## What is required
Leave out the pictures and copy everything else in the entries exactly.

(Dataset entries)
>>>

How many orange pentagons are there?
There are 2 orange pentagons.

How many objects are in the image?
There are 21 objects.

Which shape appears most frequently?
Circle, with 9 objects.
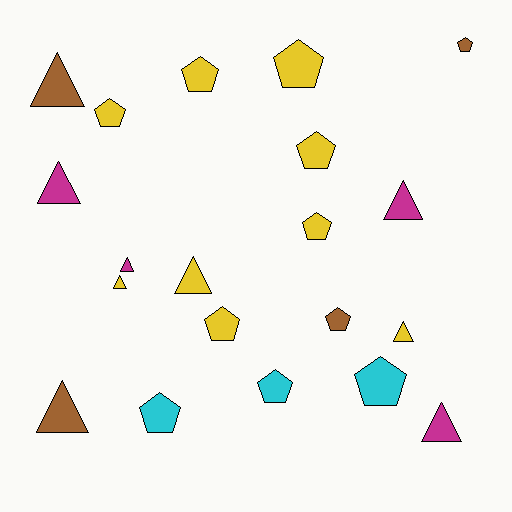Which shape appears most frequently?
Pentagon, with 11 objects.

<<<

## Written answer
How many orange pentagons are there?
There are 2 orange pentagons.

How many objects are in the image?
There are 21 objects.

Which shape appears most frequently?
Circle, with 9 objects.
Which shape appears most frequently?
Pentagon, with 11 objects.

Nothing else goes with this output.